Written exercise:
Repeat word for word the line with "In what direction" and every line after it until the records below run out.

Data extract:
'''

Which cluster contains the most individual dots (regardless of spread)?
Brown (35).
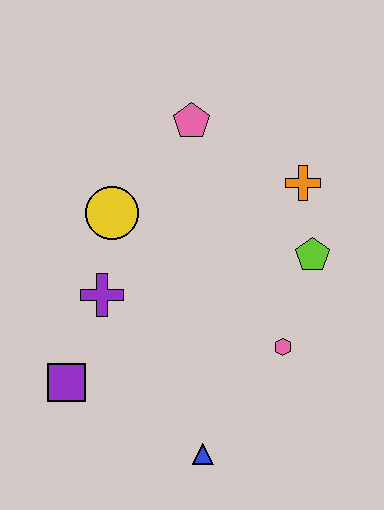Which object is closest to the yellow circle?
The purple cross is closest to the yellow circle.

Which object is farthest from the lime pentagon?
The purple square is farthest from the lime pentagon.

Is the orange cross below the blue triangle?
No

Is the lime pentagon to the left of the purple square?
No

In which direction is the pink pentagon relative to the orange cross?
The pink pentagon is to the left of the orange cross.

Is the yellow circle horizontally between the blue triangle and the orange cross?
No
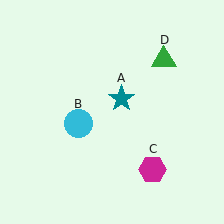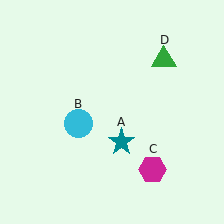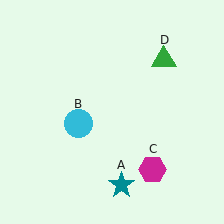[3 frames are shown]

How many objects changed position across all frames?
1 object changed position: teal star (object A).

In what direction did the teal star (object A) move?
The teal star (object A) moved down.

'''

Worked solution:
In what direction did the teal star (object A) move?
The teal star (object A) moved down.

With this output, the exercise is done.